Take the line containing "Which angle is the smallest?" and every line after it to the end of the records, and copy them exactly, excluding pictures.
.....
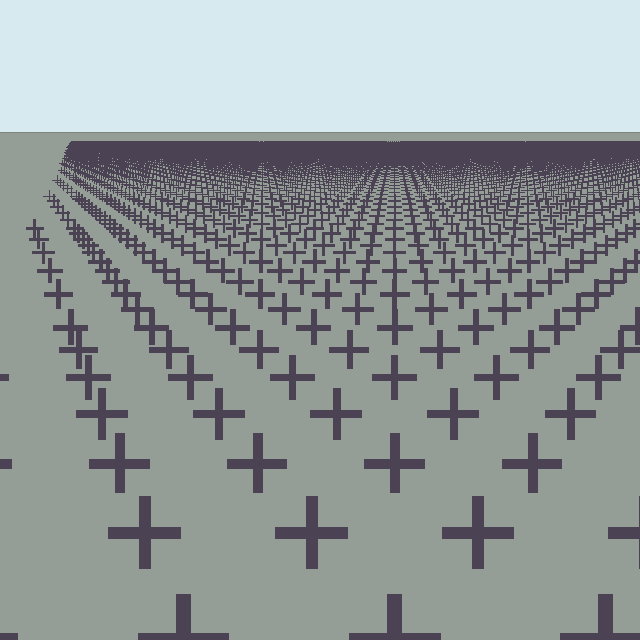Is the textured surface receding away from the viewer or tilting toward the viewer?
The surface is receding away from the viewer. Texture elements get smaller and denser toward the top.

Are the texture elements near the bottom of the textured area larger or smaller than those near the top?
Larger. Near the bottom, elements are closer to the viewer and appear at a bigger on-screen size.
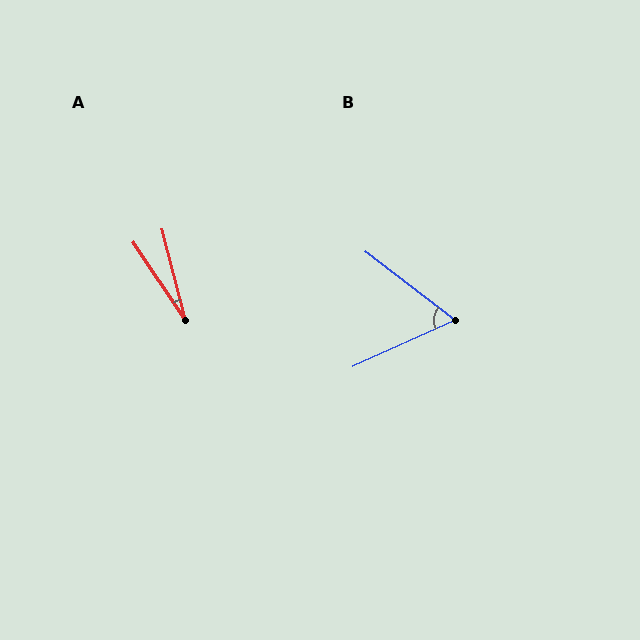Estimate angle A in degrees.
Approximately 19 degrees.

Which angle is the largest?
B, at approximately 62 degrees.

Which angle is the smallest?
A, at approximately 19 degrees.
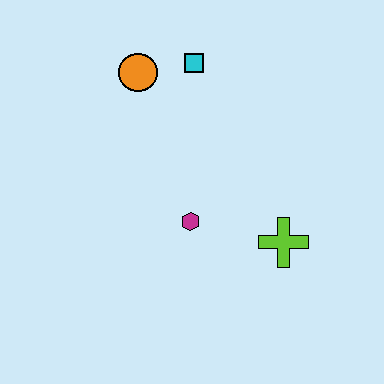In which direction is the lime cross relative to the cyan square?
The lime cross is below the cyan square.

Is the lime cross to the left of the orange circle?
No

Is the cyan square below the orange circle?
No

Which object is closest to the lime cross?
The magenta hexagon is closest to the lime cross.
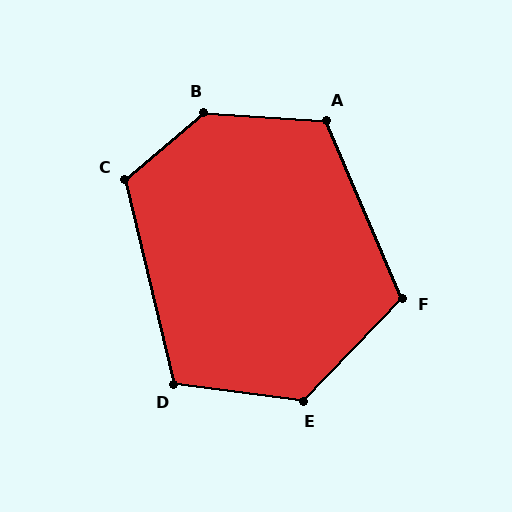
.....
*The reply*
Which angle is the smallest?
A, at approximately 19 degrees.
In which direction is the lime cross relative to the cyan square?
The lime cross is below the cyan square.

Is the lime cross to the left of the orange circle?
No

Is the cyan square below the orange circle?
No

Which object is closest to the lime cross?
The magenta hexagon is closest to the lime cross.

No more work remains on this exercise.